Questions about shapes in pictures
• • •
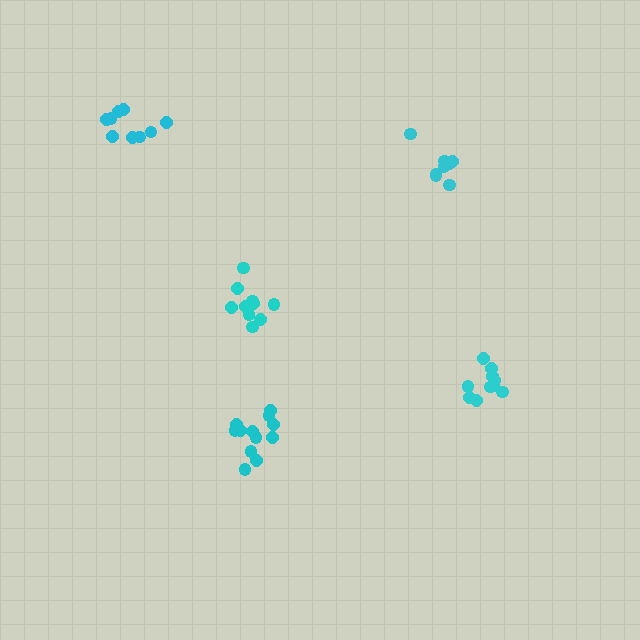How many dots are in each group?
Group 1: 10 dots, Group 2: 9 dots, Group 3: 12 dots, Group 4: 8 dots, Group 5: 10 dots (49 total).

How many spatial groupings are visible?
There are 5 spatial groupings.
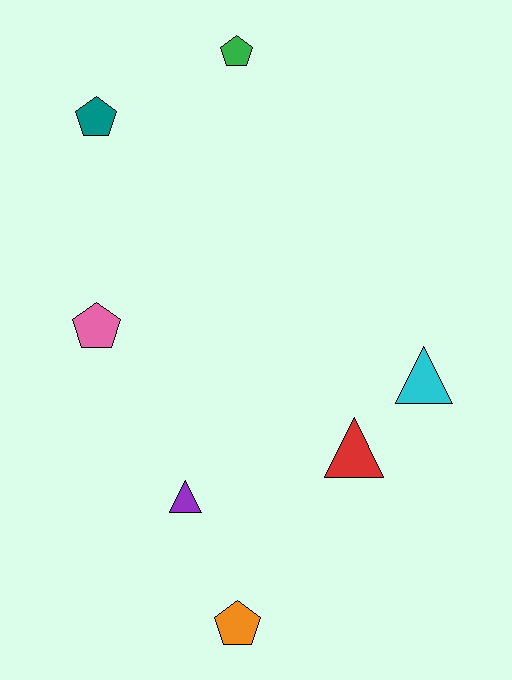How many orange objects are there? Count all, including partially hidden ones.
There is 1 orange object.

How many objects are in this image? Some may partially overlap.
There are 7 objects.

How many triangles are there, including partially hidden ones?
There are 3 triangles.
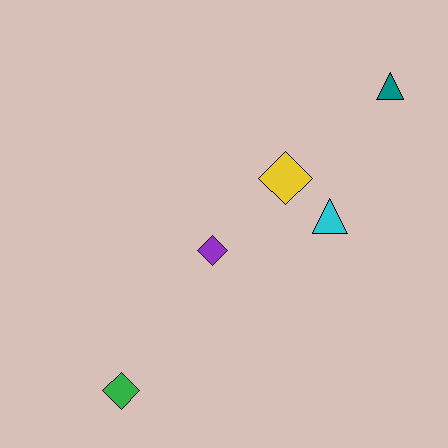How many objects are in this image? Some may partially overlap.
There are 5 objects.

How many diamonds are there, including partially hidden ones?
There are 3 diamonds.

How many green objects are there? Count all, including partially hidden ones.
There is 1 green object.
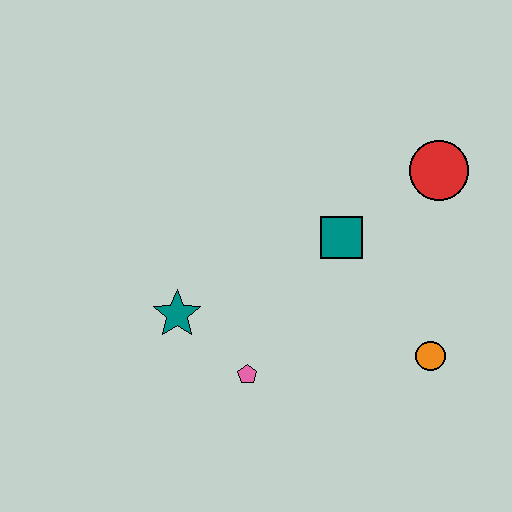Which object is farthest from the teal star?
• • •
What you should do
Extract all the entries word for word; omit any pictures.

Task output
How many dots are in each group?
Group 1: 10 dots, Group 2: 9 dots, Group 3: 12 dots, Group 4: 8 dots, Group 5: 10 dots (49 total).

How many spatial groupings are visible?
There are 5 spatial groupings.
How many orange objects are there? Count all, including partially hidden ones.
There is 1 orange object.

How many objects are in this image? Some may partially overlap.
There are 7 objects.

How many triangles are there, including partially hidden ones?
There are 3 triangles.
How many objects are in this image? Some may partially overlap.
There are 5 objects.

How many diamonds are there, including partially hidden ones?
There are 3 diamonds.

How many green objects are there? Count all, including partially hidden ones.
There is 1 green object.
Which object is farthest from the teal star?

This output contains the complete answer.